### Available records
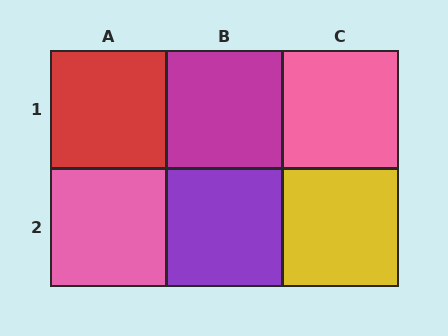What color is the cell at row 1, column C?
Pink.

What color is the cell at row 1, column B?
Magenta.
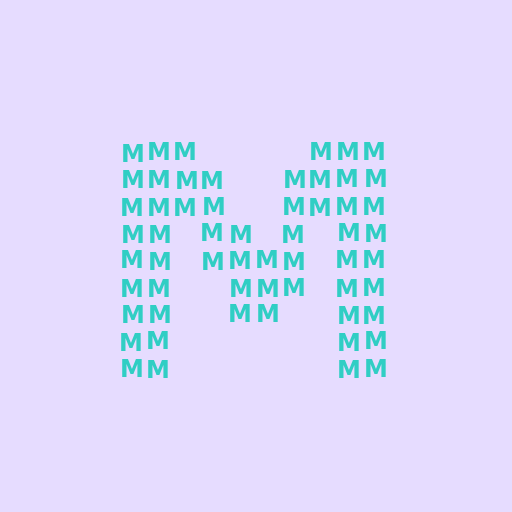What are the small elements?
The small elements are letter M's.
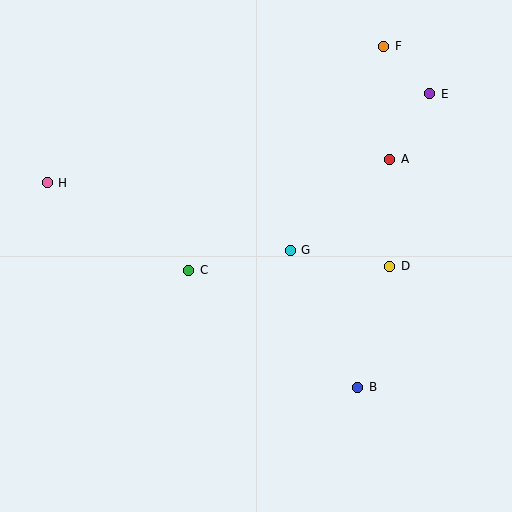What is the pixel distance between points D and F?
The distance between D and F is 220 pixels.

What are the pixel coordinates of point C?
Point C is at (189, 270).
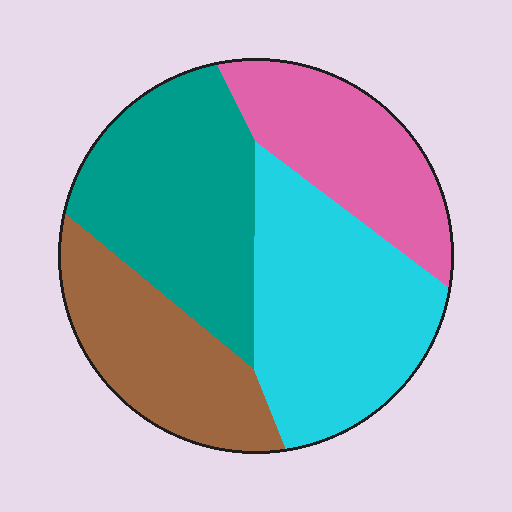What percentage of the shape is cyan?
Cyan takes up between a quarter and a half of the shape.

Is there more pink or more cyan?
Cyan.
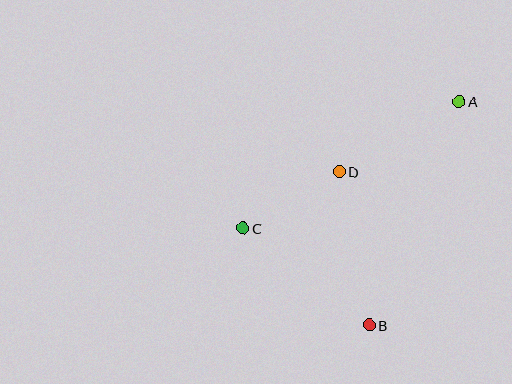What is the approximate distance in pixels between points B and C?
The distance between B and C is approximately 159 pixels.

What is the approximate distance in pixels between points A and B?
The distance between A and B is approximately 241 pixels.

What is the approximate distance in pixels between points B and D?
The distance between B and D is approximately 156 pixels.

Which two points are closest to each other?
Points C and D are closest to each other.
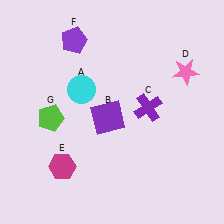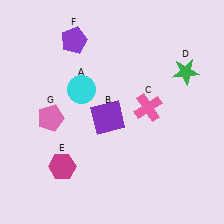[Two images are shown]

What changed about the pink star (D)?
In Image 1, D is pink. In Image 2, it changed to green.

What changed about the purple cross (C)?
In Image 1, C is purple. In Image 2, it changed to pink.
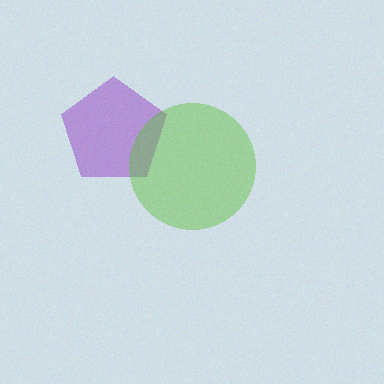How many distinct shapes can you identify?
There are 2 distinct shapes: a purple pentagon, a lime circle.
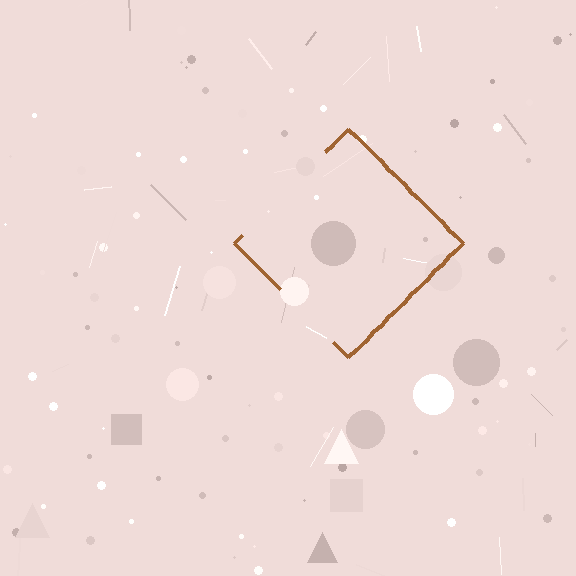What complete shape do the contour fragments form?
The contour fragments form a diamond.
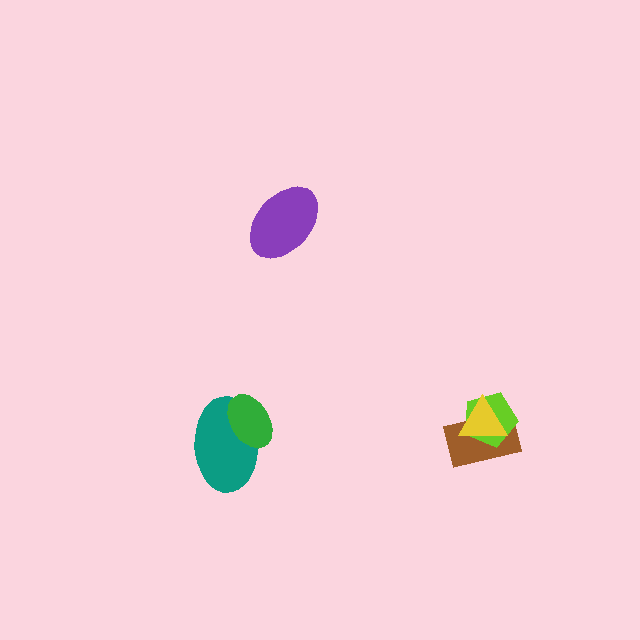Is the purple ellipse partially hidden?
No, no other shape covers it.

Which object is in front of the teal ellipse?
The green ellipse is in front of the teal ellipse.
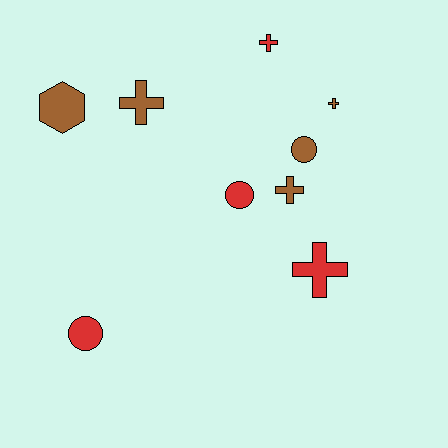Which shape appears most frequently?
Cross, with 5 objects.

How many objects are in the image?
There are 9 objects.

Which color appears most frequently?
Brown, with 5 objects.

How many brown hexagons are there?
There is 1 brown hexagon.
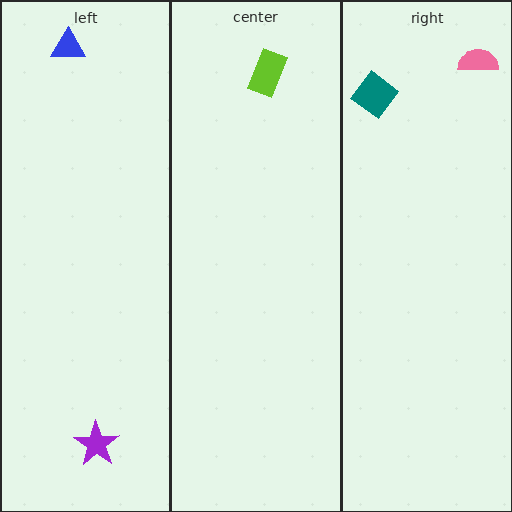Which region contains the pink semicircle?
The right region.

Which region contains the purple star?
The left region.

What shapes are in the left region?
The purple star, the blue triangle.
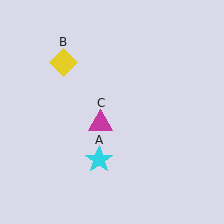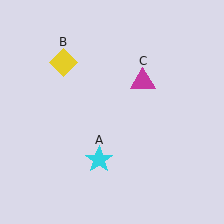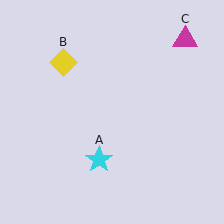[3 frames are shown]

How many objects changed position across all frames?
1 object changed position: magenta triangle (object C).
######
§ **Task requirements**
Reproduce the listing exactly. Leave its pictures out.

§ **Correct response**
What color is the cell at row 1, column C?
Pink.

What color is the cell at row 1, column B?
Magenta.
What are the small elements?
The small elements are letter M's.
What is the pixel distance between points D and F?
The distance between D and F is 220 pixels.

What are the pixel coordinates of point C?
Point C is at (189, 270).
What percentage of the shape is cyan?
Cyan takes up between a quarter and a half of the shape.

Is there more pink or more cyan?
Cyan.
What is the approximate distance in pixels between points B and C?
The distance between B and C is approximately 159 pixels.

What is the approximate distance in pixels between points A and B?
The distance between A and B is approximately 241 pixels.

What is the approximate distance in pixels between points B and D?
The distance between B and D is approximately 156 pixels.

Which two points are closest to each other?
Points C and D are closest to each other.
[Two images are shown]

What changed about the pink star (D)?
In Image 1, D is pink. In Image 2, it changed to green.

What changed about the purple cross (C)?
In Image 1, C is purple. In Image 2, it changed to pink.
How many distinct shapes can you identify?
There are 2 distinct shapes: a purple pentagon, a lime circle.
What complete shape do the contour fragments form?
The contour fragments form a diamond.
Is the purple ellipse partially hidden?
No, no other shape covers it.

Which object is in front of the teal ellipse?
The green ellipse is in front of the teal ellipse.
Which shape appears most frequently?
Cross, with 5 objects.

How many objects are in the image?
There are 9 objects.

Which color appears most frequently?
Brown, with 5 objects.

How many brown hexagons are there?
There is 1 brown hexagon.
Which region contains the pink semicircle?
The right region.

Which region contains the purple star?
The left region.

What shapes are in the left region?
The purple star, the blue triangle.
[3 frames are shown]

How many objects changed position across all frames?
1 object changed position: magenta triangle (object C).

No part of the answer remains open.